* _Information supplied_:
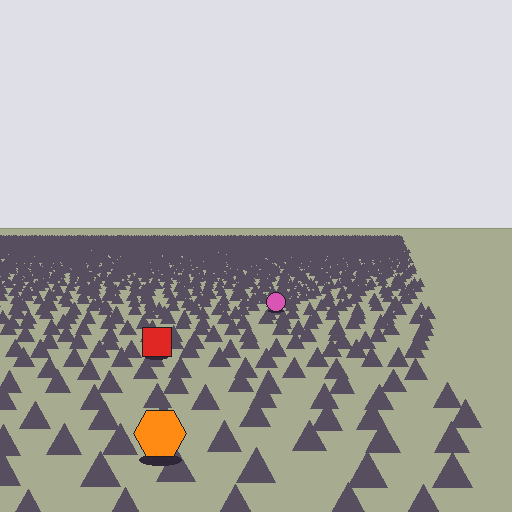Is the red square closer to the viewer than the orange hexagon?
No. The orange hexagon is closer — you can tell from the texture gradient: the ground texture is coarser near it.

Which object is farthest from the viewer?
The pink circle is farthest from the viewer. It appears smaller and the ground texture around it is denser.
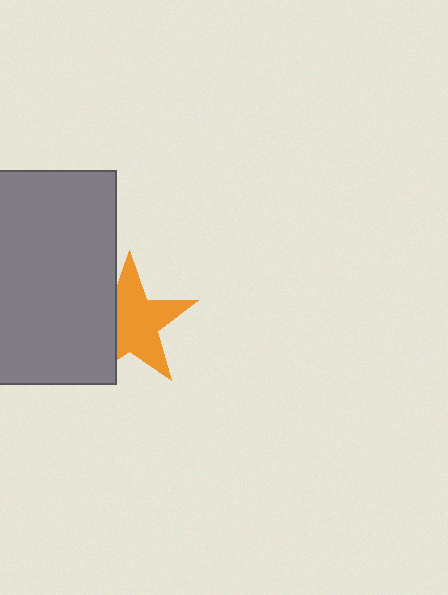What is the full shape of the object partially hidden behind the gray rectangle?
The partially hidden object is an orange star.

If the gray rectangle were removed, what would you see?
You would see the complete orange star.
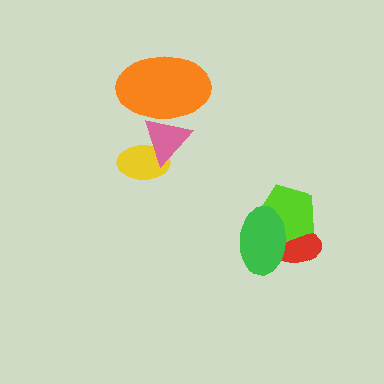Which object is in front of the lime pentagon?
The green ellipse is in front of the lime pentagon.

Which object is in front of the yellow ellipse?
The pink triangle is in front of the yellow ellipse.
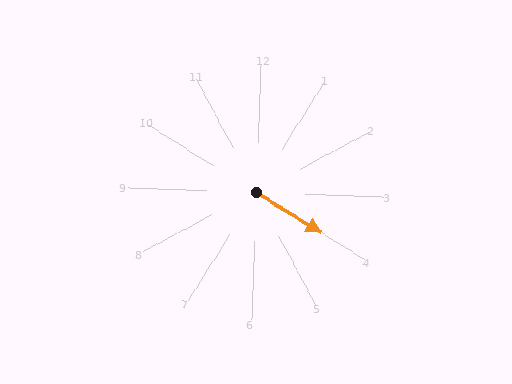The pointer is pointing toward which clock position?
Roughly 4 o'clock.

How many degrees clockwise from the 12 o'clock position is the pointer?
Approximately 120 degrees.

* _Your objective_: Beginning at the line with "What is the", reproduce each line exactly through the last line of the records above, with pictures left out.

* _Finished task_:
What is the full shape of the object partially hidden behind the gray rectangle?
The partially hidden object is an orange star.

If the gray rectangle were removed, what would you see?
You would see the complete orange star.
Which object is in front of the lime pentagon?
The green ellipse is in front of the lime pentagon.

Which object is in front of the yellow ellipse?
The pink triangle is in front of the yellow ellipse.
The pointer is pointing toward which clock position?
Roughly 4 o'clock.

How many degrees clockwise from the 12 o'clock position is the pointer?
Approximately 120 degrees.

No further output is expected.